*What the task asks:*
All of the material below is to be restated word for word, apart from the pictures.

(Geometric figure dataset entries)
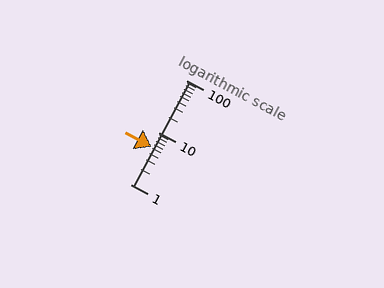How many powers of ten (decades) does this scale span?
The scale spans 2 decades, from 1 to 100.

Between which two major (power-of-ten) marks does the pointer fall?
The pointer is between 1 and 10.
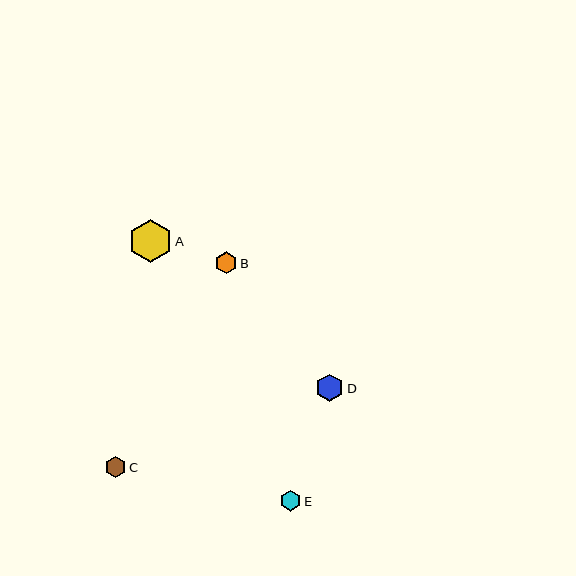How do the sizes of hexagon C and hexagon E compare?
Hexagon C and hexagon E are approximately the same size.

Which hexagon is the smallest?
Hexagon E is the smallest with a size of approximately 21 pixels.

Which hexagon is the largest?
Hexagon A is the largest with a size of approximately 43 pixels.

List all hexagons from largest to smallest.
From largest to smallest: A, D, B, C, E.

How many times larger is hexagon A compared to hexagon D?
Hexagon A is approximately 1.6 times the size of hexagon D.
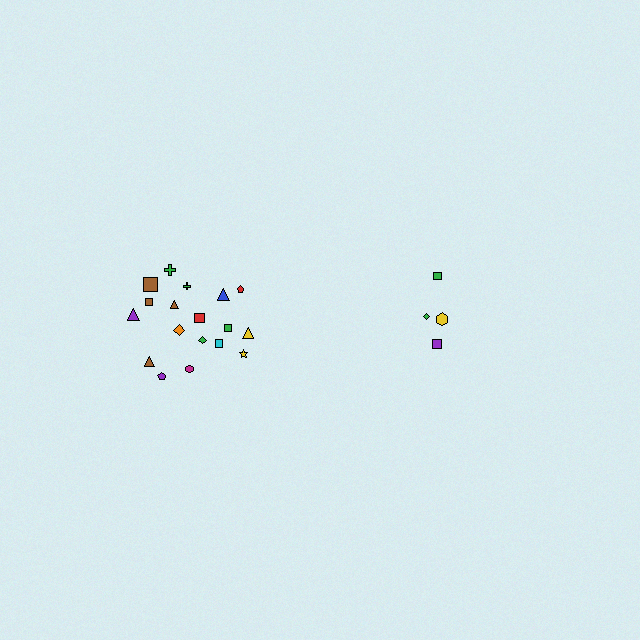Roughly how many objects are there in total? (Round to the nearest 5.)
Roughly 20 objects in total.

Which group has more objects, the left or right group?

*Answer for this exercise:*
How many powers of ten (decades) does this scale span?
The scale spans 2 decades, from 1 to 100.

Between which two major (power-of-ten) marks does the pointer fall?
The pointer is between 1 and 10.
How do the sizes of hexagon C and hexagon E compare?
Hexagon C and hexagon E are approximately the same size.

Which hexagon is the smallest?
Hexagon E is the smallest with a size of approximately 21 pixels.

Which hexagon is the largest?
Hexagon A is the largest with a size of approximately 43 pixels.

List all hexagons from largest to smallest.
From largest to smallest: A, D, B, C, E.

How many times larger is hexagon A compared to hexagon D?
Hexagon A is approximately 1.6 times the size of hexagon D.
Roughly how many objects are there in total? (Round to the nearest 5.)
Roughly 20 objects in total.

Which group has more objects, the left or right group?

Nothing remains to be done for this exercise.